## EXERCISE OBJECTIVE
Repeat every record below exactly, leaving out the pictures.

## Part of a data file

··········

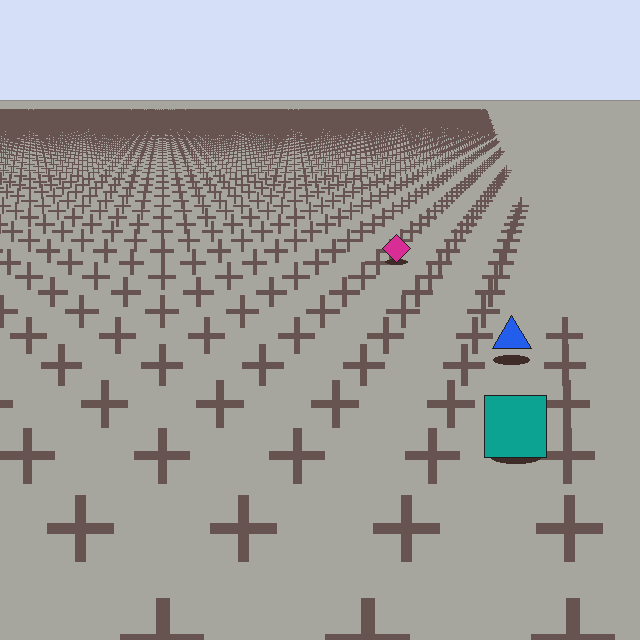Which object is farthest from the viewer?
The magenta diamond is farthest from the viewer. It appears smaller and the ground texture around it is denser.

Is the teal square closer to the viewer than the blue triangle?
Yes. The teal square is closer — you can tell from the texture gradient: the ground texture is coarser near it.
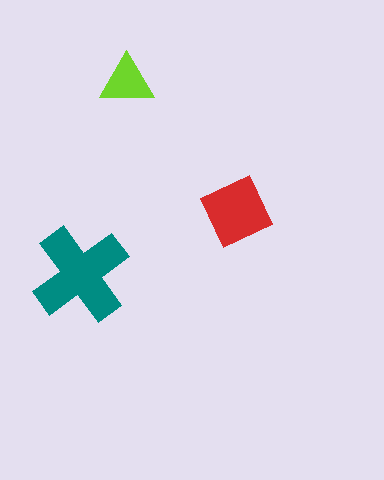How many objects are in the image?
There are 3 objects in the image.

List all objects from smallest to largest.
The lime triangle, the red diamond, the teal cross.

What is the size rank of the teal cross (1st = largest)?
1st.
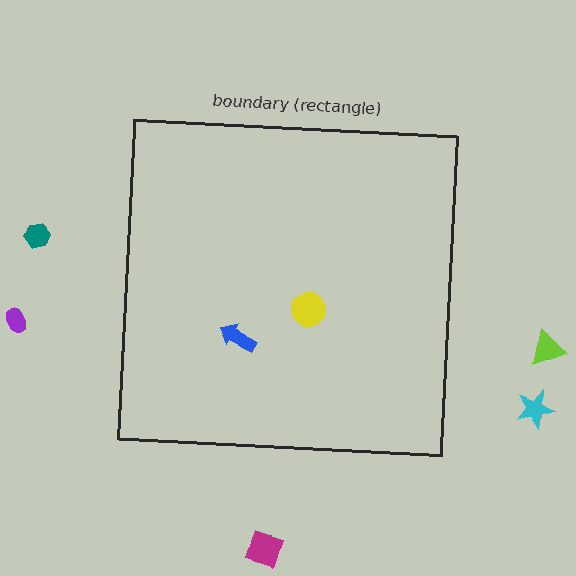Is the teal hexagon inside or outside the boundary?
Outside.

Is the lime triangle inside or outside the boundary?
Outside.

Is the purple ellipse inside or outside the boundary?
Outside.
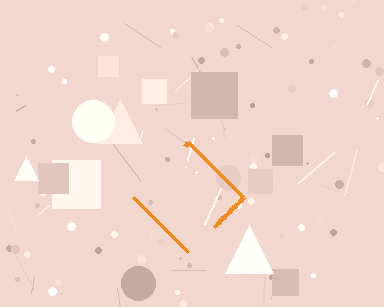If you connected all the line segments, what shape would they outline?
They would outline a diamond.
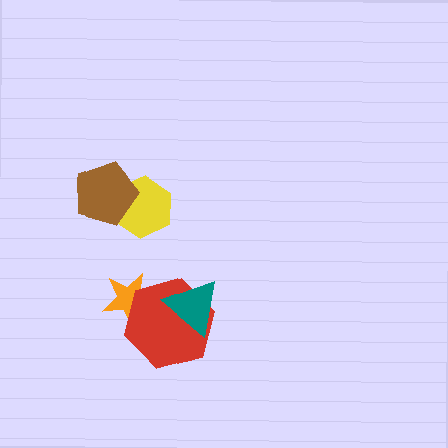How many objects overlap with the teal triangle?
1 object overlaps with the teal triangle.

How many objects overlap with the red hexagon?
2 objects overlap with the red hexagon.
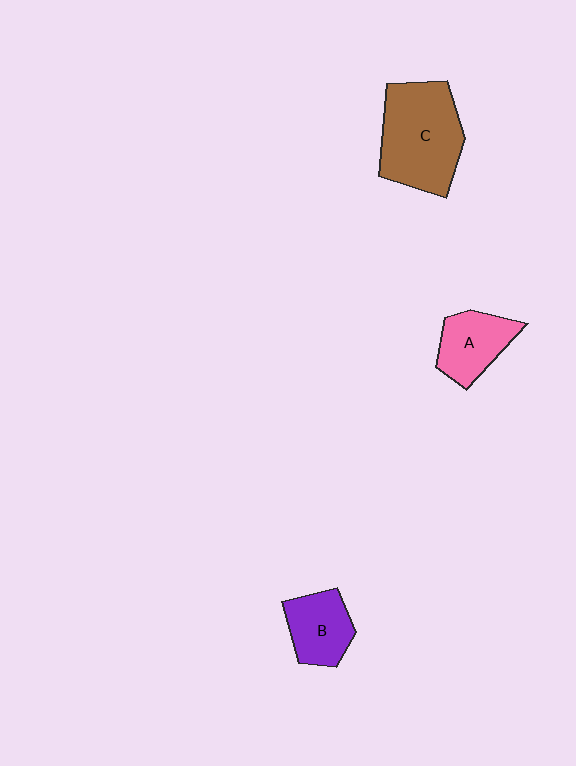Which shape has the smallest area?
Shape B (purple).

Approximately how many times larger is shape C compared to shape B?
Approximately 1.9 times.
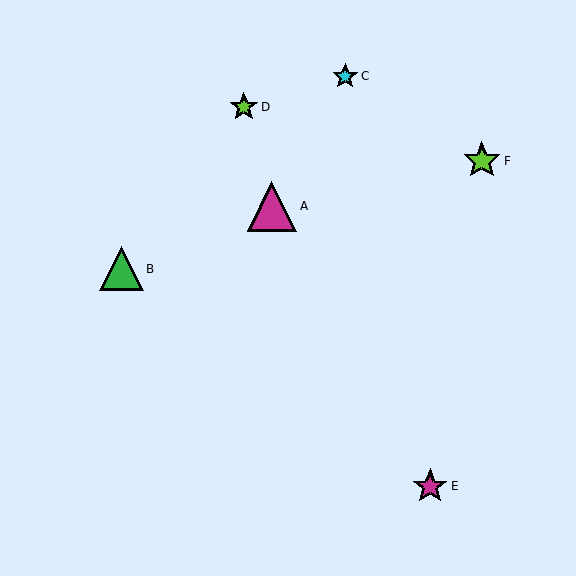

··········

## CORRECT OUTPUT
Which object is farthest from the viewer?
The magenta diamond is farthest from the viewer. It appears smaller and the ground texture around it is denser.

Is the teal square closer to the viewer than the blue triangle?
Yes. The teal square is closer — you can tell from the texture gradient: the ground texture is coarser near it.
How many objects are in the image?
There are 3 objects in the image.

List all objects from smallest to largest.
The lime triangle, the red diamond, the teal cross.

What is the size rank of the teal cross (1st = largest)?
1st.
Is the teal hexagon inside or outside the boundary?
Outside.

Is the lime triangle inside or outside the boundary?
Outside.

Is the purple ellipse inside or outside the boundary?
Outside.
If you connected all the line segments, what shape would they outline?
They would outline a diamond.
How many objects overlap with the teal triangle?
1 object overlaps with the teal triangle.

How many objects overlap with the red hexagon?
2 objects overlap with the red hexagon.
Which shape has the smallest area?
Shape B (purple).

Approximately how many times larger is shape C compared to shape B?
Approximately 1.9 times.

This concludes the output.